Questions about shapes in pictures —
● ● ●

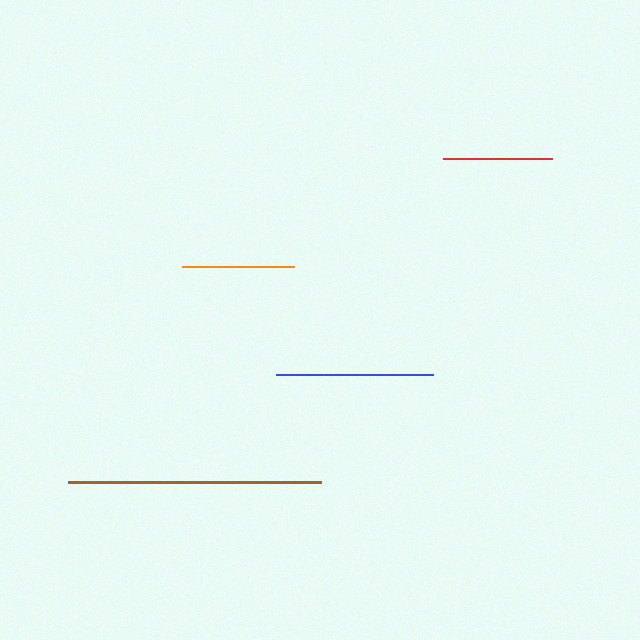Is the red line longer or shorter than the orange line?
The orange and red lines are approximately the same length (about 112 and 109 pixels).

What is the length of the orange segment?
The orange segment is approximately 112 pixels long.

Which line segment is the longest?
The brown line is the longest at approximately 253 pixels.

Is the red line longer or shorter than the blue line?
The blue line is longer than the red line.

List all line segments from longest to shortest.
From longest to shortest: brown, blue, orange and red (about equal).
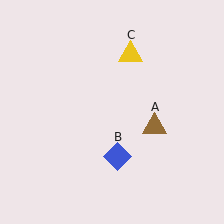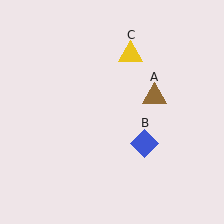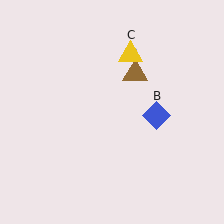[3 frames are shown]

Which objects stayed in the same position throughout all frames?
Yellow triangle (object C) remained stationary.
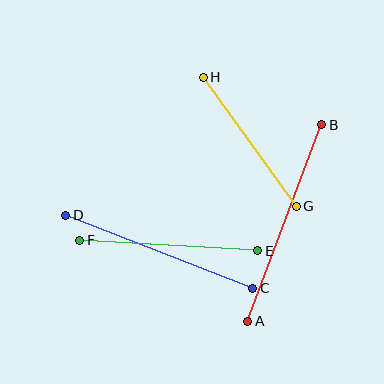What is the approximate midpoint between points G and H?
The midpoint is at approximately (250, 142) pixels.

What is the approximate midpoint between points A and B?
The midpoint is at approximately (285, 223) pixels.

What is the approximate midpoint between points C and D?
The midpoint is at approximately (159, 252) pixels.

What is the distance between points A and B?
The distance is approximately 210 pixels.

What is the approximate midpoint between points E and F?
The midpoint is at approximately (169, 245) pixels.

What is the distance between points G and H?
The distance is approximately 159 pixels.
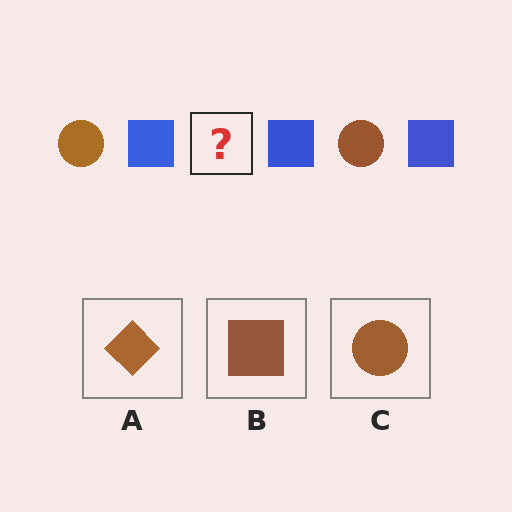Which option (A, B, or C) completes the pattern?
C.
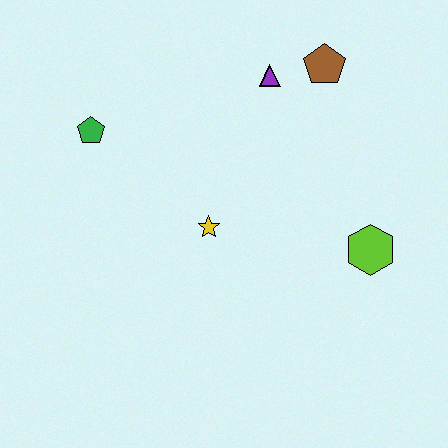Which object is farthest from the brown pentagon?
The green pentagon is farthest from the brown pentagon.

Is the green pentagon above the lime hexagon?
Yes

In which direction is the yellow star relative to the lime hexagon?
The yellow star is to the left of the lime hexagon.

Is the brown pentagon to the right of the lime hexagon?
No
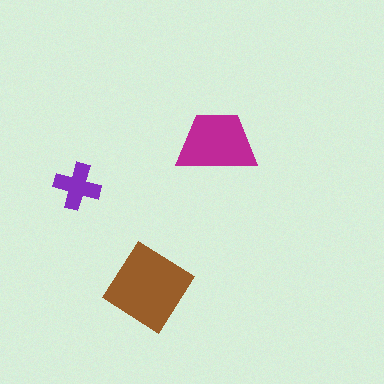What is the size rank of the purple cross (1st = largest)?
3rd.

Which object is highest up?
The magenta trapezoid is topmost.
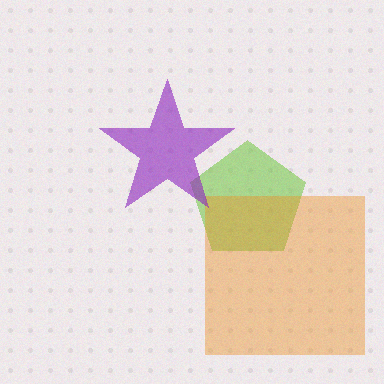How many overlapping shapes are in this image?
There are 3 overlapping shapes in the image.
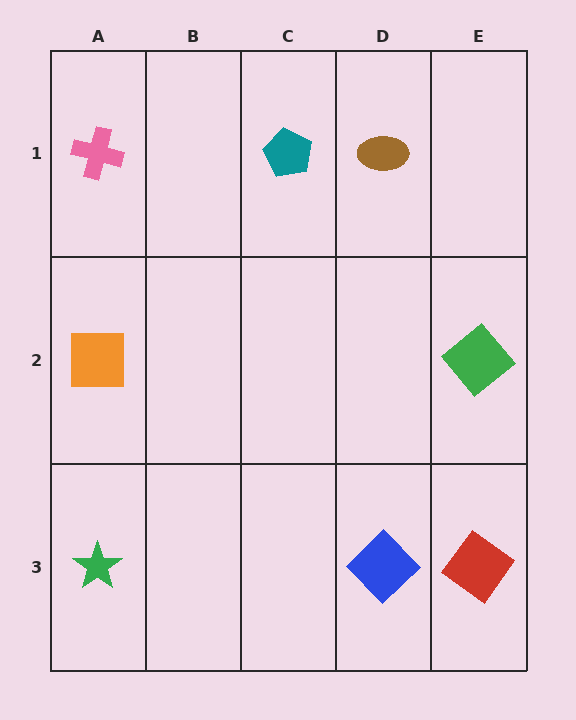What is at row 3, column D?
A blue diamond.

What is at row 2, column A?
An orange square.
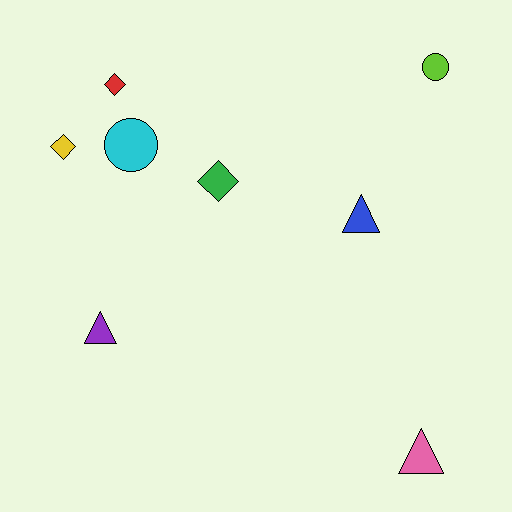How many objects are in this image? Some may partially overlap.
There are 8 objects.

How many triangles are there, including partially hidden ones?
There are 3 triangles.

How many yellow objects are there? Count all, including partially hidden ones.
There is 1 yellow object.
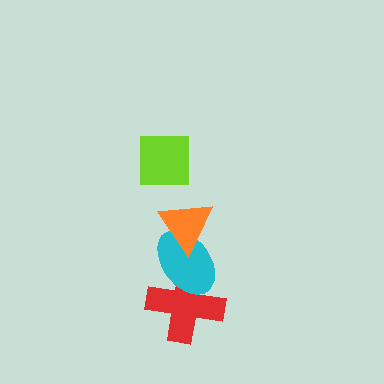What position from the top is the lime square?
The lime square is 1st from the top.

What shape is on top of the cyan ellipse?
The orange triangle is on top of the cyan ellipse.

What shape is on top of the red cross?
The cyan ellipse is on top of the red cross.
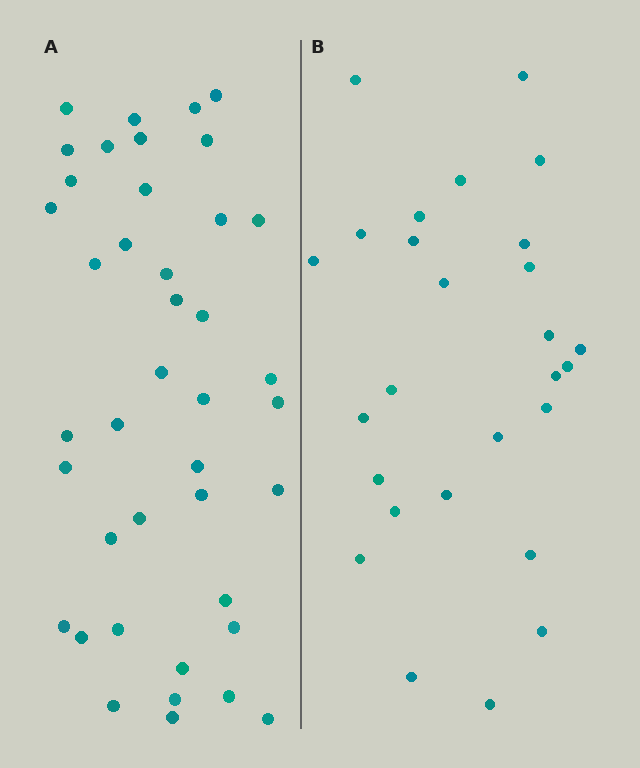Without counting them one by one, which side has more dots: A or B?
Region A (the left region) has more dots.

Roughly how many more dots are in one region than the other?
Region A has approximately 15 more dots than region B.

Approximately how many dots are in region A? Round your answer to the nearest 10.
About 40 dots. (The exact count is 41, which rounds to 40.)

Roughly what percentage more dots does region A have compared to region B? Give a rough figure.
About 50% more.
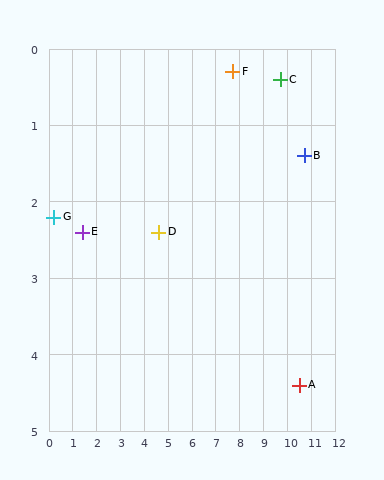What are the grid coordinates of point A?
Point A is at approximately (10.5, 4.4).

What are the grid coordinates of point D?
Point D is at approximately (4.6, 2.4).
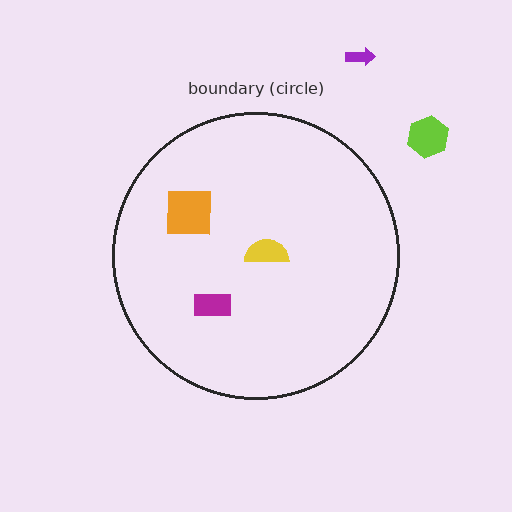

● ● ●

Direction — Give back the whole listing as it stands, minus its pictures.

Full output —
Is the red line longer or shorter than the orange line?
The orange and red lines are approximately the same length (about 112 and 109 pixels).

What is the length of the orange segment?
The orange segment is approximately 112 pixels long.

Which line segment is the longest?
The brown line is the longest at approximately 253 pixels.

Is the red line longer or shorter than the blue line?
The blue line is longer than the red line.

List all line segments from longest to shortest.
From longest to shortest: brown, blue, orange and red (about equal).
[3 frames are shown]

Which objects stayed in the same position throughout all frames?
Yellow triangle (object C) remained stationary.
What is the approximate midpoint between points G and H?
The midpoint is at approximately (250, 142) pixels.

What is the approximate midpoint between points A and B?
The midpoint is at approximately (285, 223) pixels.

What is the approximate midpoint between points C and D?
The midpoint is at approximately (159, 252) pixels.

What is the distance between points A and B?
The distance is approximately 210 pixels.

What is the approximate midpoint between points E and F?
The midpoint is at approximately (169, 245) pixels.

What is the distance between points G and H?
The distance is approximately 159 pixels.
Which option (A, B, or C) completes the pattern?
C.
Which object is farthest from the brown pentagon?
The green pentagon is farthest from the brown pentagon.

Is the green pentagon above the lime hexagon?
Yes

In which direction is the yellow star relative to the lime hexagon?
The yellow star is to the left of the lime hexagon.

Is the brown pentagon to the right of the lime hexagon?
No
What is the size rank of the purple cross (1st = largest)?
3rd.

Which object is highest up?
The magenta trapezoid is topmost.
How many overlapping shapes are in this image?
There are 3 overlapping shapes in the image.
What is at row 3, column D?
A blue diamond.

What is at row 2, column A?
An orange square.
How many objects are in this image? Some may partially overlap.
There are 8 objects.

How many triangles are there, including partially hidden ones?
There are 3 triangles.

How many yellow objects are there? Count all, including partially hidden ones.
There is 1 yellow object.
What position from the top is the lime square?
The lime square is 1st from the top.

What shape is on top of the cyan ellipse?
The orange triangle is on top of the cyan ellipse.

What shape is on top of the red cross?
The cyan ellipse is on top of the red cross.
Without counting them one by one, which side has more dots: A or B?
Region A (the left region) has more dots.

Roughly how many more dots are in one region than the other?
Region A has approximately 15 more dots than region B.

Approximately how many dots are in region A? Round your answer to the nearest 10.
About 40 dots. (The exact count is 41, which rounds to 40.)

Roughly what percentage more dots does region A have compared to region B? Give a rough figure.
About 50% more.
What are the grid coordinates of point A?
Point A is at approximately (10.5, 4.4).

What are the grid coordinates of point D?
Point D is at approximately (4.6, 2.4).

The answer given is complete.